__Prompt__. Repeat the records verbatim and leave the pictures out of your copy.

__Material to process__.
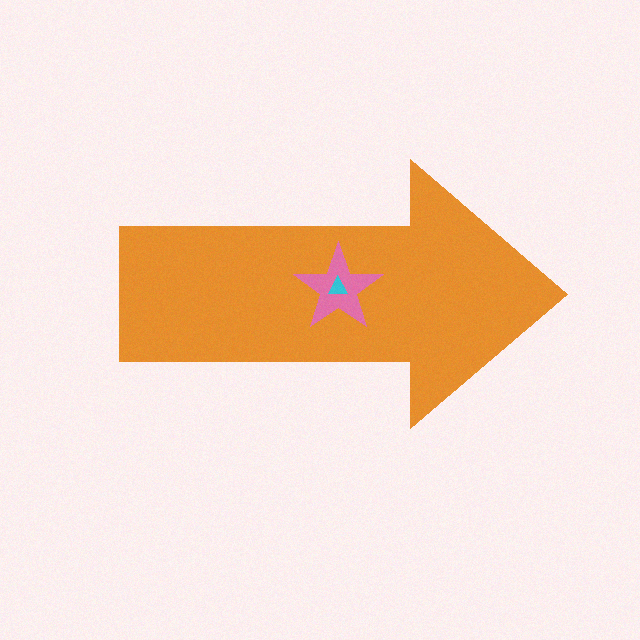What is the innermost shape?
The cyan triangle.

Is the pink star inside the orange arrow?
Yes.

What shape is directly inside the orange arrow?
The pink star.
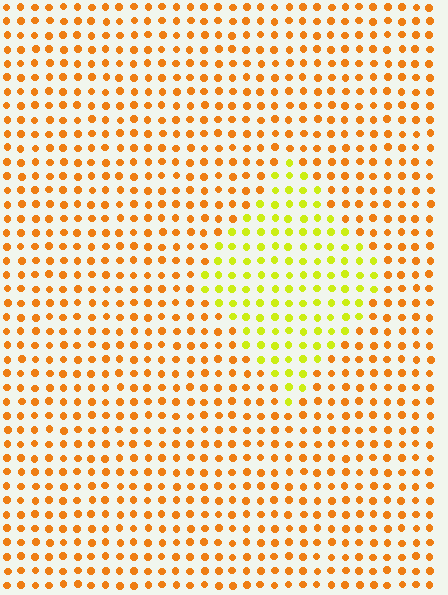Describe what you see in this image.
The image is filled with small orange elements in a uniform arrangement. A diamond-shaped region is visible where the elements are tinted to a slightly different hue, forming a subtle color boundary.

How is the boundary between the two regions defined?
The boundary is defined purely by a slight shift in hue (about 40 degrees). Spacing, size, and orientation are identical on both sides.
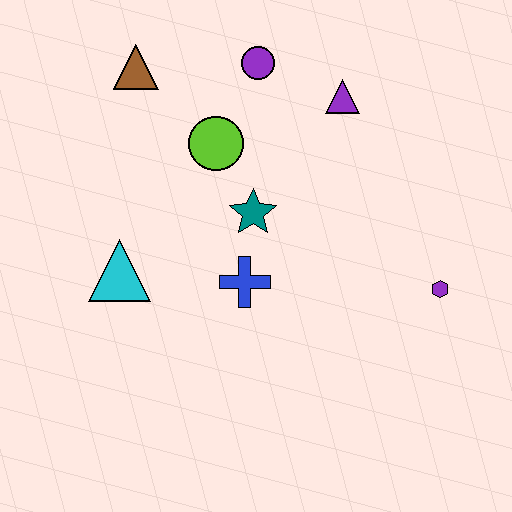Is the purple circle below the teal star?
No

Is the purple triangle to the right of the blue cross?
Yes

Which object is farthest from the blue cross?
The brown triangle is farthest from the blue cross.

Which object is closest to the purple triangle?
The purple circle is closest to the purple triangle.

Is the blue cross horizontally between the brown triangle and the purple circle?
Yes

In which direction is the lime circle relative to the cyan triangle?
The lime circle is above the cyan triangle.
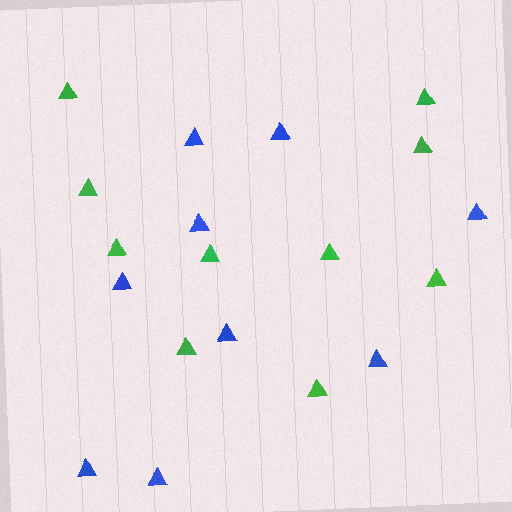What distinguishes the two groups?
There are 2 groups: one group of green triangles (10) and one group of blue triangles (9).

__Answer to the task__.
What is the innermost shape?
The cyan triangle.

Is the pink star inside the orange arrow?
Yes.

What shape is directly inside the orange arrow?
The pink star.
Describe what you see in this image.
The image is filled with small orange elements in a uniform arrangement. A diamond-shaped region is visible where the elements are tinted to a slightly different hue, forming a subtle color boundary.

How is the boundary between the two regions defined?
The boundary is defined purely by a slight shift in hue (about 40 degrees). Spacing, size, and orientation are identical on both sides.
Is the purple circle below the teal star?
No

Is the purple triangle to the right of the blue cross?
Yes

Which object is farthest from the blue cross?
The brown triangle is farthest from the blue cross.

Which object is closest to the purple triangle?
The purple circle is closest to the purple triangle.

Is the blue cross horizontally between the brown triangle and the purple circle?
Yes

In which direction is the lime circle relative to the cyan triangle?
The lime circle is above the cyan triangle.
What distinguishes the two groups?
There are 2 groups: one group of green triangles (10) and one group of blue triangles (9).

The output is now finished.